WORK TO BE COMPLETED
Quote the lines from the line holding "How does the" to the very end of the listing, exactly, and no others.

DATA
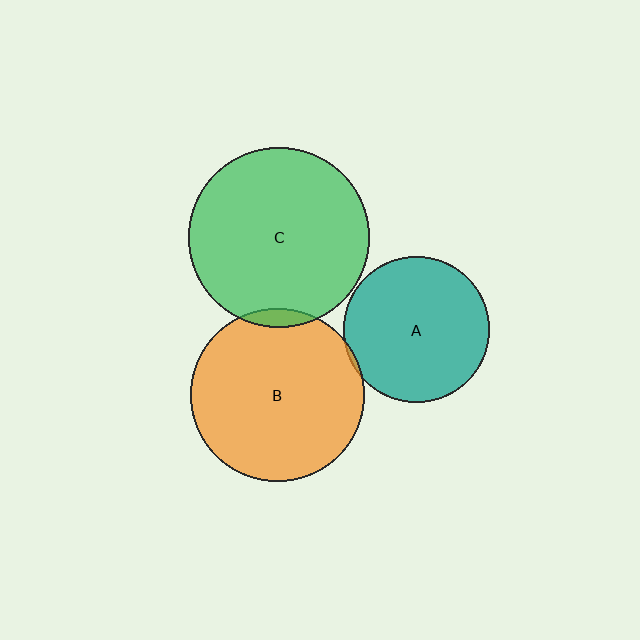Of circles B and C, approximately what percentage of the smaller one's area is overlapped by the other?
Approximately 5%.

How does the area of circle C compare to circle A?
Approximately 1.5 times.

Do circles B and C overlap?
Yes.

SOLVED PROBLEM
How does the area of circle C compare to circle A?
Approximately 1.5 times.

Do circles B and C overlap?
Yes.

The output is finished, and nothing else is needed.